**Problem statement:**
Extract the line that contains "Compared to region" and every line after it through the end of the records below, exactly as written, leaving out any pictures.

**Data to process:**
....
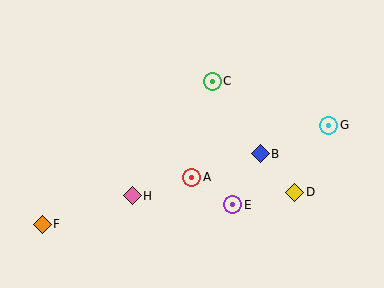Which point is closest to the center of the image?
Point A at (192, 177) is closest to the center.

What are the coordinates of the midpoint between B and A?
The midpoint between B and A is at (226, 165).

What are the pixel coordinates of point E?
Point E is at (233, 205).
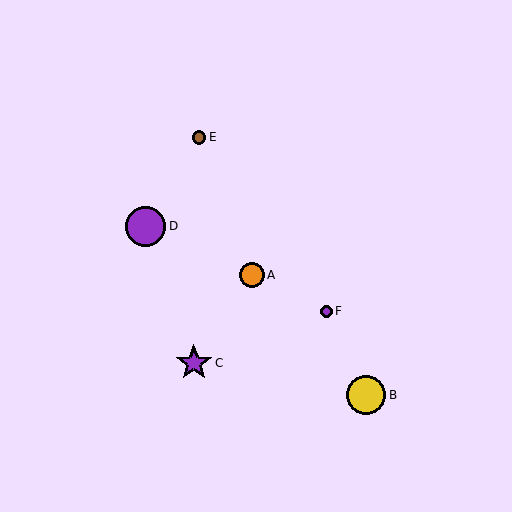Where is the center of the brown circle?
The center of the brown circle is at (199, 137).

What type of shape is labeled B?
Shape B is a yellow circle.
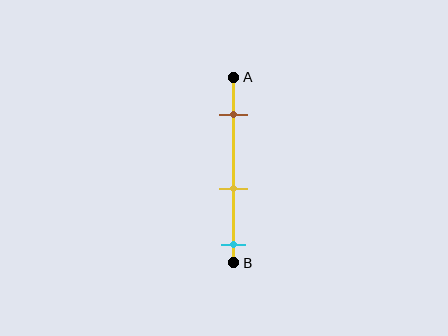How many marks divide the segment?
There are 3 marks dividing the segment.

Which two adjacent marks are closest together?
The yellow and cyan marks are the closest adjacent pair.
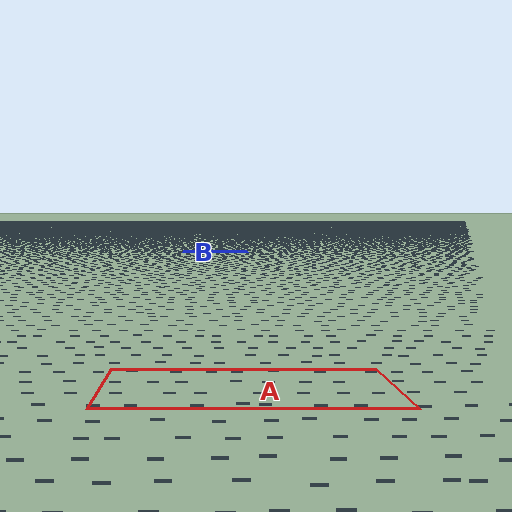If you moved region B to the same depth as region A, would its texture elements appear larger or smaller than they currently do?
They would appear larger. At a closer depth, the same texture elements are projected at a bigger on-screen size.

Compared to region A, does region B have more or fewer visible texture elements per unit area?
Region B has more texture elements per unit area — they are packed more densely because it is farther away.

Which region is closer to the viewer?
Region A is closer. The texture elements there are larger and more spread out.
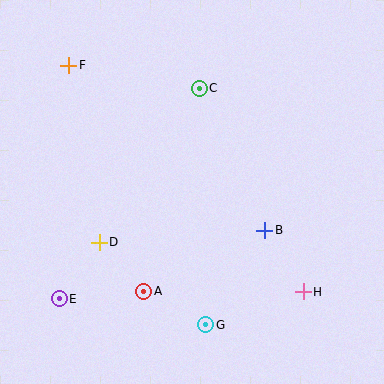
....
**Exercise response:**
Compared to region A, does region B have more or fewer visible texture elements per unit area?
Region B has more texture elements per unit area — they are packed more densely because it is farther away.

Which region is closer to the viewer?
Region A is closer. The texture elements there are larger and more spread out.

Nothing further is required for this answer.